AIM OF THE EXERCISE: The records are set out below this line. Return exactly the lines from the one containing "What is the" through the last, and exclude the pictures.
***
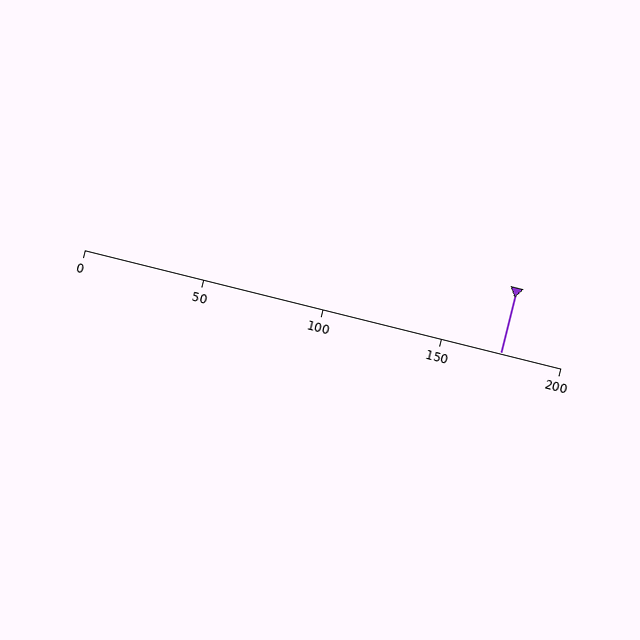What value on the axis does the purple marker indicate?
The marker indicates approximately 175.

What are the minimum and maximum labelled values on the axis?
The axis runs from 0 to 200.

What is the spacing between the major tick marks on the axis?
The major ticks are spaced 50 apart.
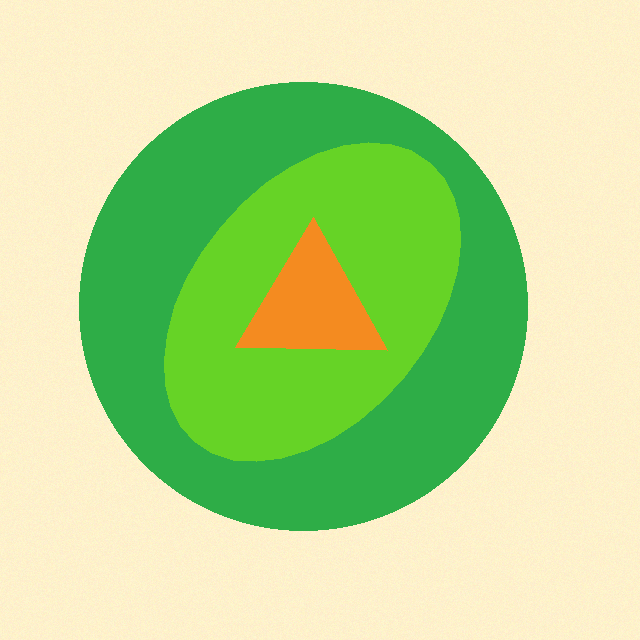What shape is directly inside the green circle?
The lime ellipse.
***
EXERCISE RESULT:
What is the spacing between the major tick marks on the axis?
The major ticks are spaced 50 apart.
What shape is directly inside the green circle?
The lime ellipse.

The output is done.